▶ PROBLEM: Below are some entries; can you quote all of them exactly?

┌─ PROVIDED MATERIAL

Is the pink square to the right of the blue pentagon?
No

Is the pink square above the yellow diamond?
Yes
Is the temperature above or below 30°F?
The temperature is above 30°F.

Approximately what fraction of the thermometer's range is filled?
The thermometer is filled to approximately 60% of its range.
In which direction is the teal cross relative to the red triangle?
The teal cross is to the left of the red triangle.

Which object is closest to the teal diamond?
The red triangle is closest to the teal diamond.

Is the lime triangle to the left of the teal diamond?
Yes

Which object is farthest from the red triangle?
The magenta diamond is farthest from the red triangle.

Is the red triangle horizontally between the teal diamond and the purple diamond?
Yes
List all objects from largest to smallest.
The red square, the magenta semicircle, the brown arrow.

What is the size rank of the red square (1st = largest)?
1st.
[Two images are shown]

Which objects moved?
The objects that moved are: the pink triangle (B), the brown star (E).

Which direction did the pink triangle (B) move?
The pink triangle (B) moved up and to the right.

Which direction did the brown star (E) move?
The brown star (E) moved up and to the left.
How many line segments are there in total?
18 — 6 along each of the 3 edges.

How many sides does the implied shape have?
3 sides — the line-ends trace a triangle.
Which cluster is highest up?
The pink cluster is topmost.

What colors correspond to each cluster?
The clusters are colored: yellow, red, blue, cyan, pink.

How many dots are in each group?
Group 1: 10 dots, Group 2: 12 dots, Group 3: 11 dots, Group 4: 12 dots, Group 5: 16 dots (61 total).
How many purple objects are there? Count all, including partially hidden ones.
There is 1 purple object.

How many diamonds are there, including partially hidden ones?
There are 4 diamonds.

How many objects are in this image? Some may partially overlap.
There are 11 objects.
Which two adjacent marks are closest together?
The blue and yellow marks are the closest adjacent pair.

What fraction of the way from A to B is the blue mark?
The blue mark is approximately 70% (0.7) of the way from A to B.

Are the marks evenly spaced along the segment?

└─

▶ PROBLEM SOLUTION:
Is the pink square to the right of the blue pentagon?
No

Is the pink square above the yellow diamond?
Yes
Is the temperature above or below 30°F?
The temperature is above 30°F.

Approximately what fraction of the thermometer's range is filled?
The thermometer is filled to approximately 60% of its range.
In which direction is the teal cross relative to the red triangle?
The teal cross is to the left of the red triangle.

Which object is closest to the teal diamond?
The red triangle is closest to the teal diamond.

Is the lime triangle to the left of the teal diamond?
Yes

Which object is farthest from the red triangle?
The magenta diamond is farthest from the red triangle.

Is the red triangle horizontally between the teal diamond and the purple diamond?
Yes
List all objects from largest to smallest.
The red square, the magenta semicircle, the brown arrow.

What is the size rank of the red square (1st = largest)?
1st.
[Two images are shown]

Which objects moved?
The objects that moved are: the pink triangle (B), the brown star (E).

Which direction did the pink triangle (B) move?
The pink triangle (B) moved up and to the right.

Which direction did the brown star (E) move?
The brown star (E) moved up and to the left.
How many line segments are there in total?
18 — 6 along each of the 3 edges.

How many sides does the implied shape have?
3 sides — the line-ends trace a triangle.
Which cluster is highest up?
The pink cluster is topmost.

What colors correspond to each cluster?
The clusters are colored: yellow, red, blue, cyan, pink.

How many dots are in each group?
Group 1: 10 dots, Group 2: 12 dots, Group 3: 11 dots, Group 4: 12 dots, Group 5: 16 dots (61 total).
How many purple objects are there? Count all, including partially hidden ones.
There is 1 purple object.

How many diamonds are there, including partially hidden ones?
There are 4 diamonds.

How many objects are in this image? Some may partially overlap.
There are 11 objects.
Which two adjacent marks are closest together?
The blue and yellow marks are the closest adjacent pair.

What fraction of the way from A to B is the blue mark?
The blue mark is approximately 70% (0.7) of the way from A to B.

Are the marks evenly spaced along the segment?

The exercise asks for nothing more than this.